_WRITTEN REQUEST_:
Only the lines from the one containing "Which objects stayed" to the end of the entries should be written out, each exactly as it stands, both ends included.

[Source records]
++++++++++++++++++++
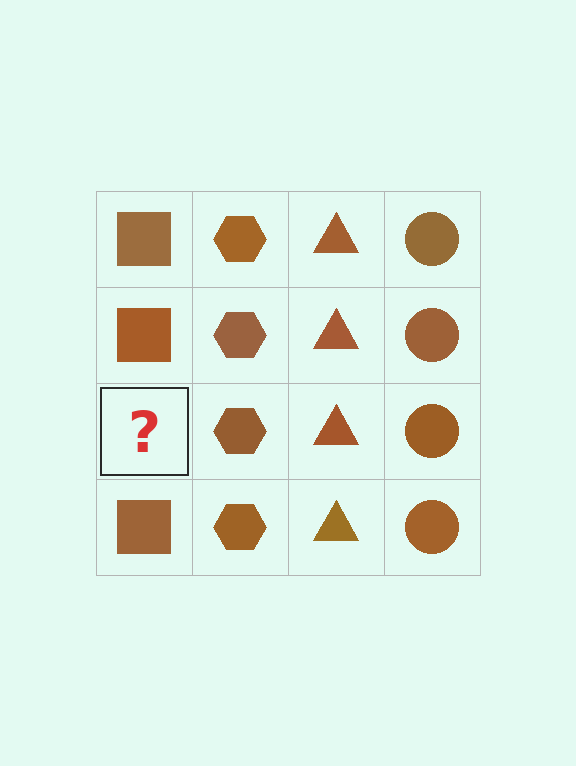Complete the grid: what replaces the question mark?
The question mark should be replaced with a brown square.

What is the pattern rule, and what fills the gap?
The rule is that each column has a consistent shape. The gap should be filled with a brown square.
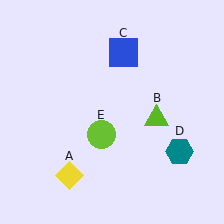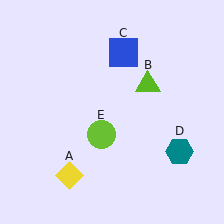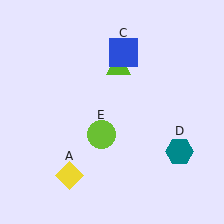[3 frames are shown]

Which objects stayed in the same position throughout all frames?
Yellow diamond (object A) and blue square (object C) and teal hexagon (object D) and lime circle (object E) remained stationary.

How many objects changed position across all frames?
1 object changed position: lime triangle (object B).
++++++++++++++++++++
_TASK RESPONSE_:
Which objects stayed in the same position throughout all frames?
Yellow diamond (object A) and blue square (object C) and teal hexagon (object D) and lime circle (object E) remained stationary.

How many objects changed position across all frames?
1 object changed position: lime triangle (object B).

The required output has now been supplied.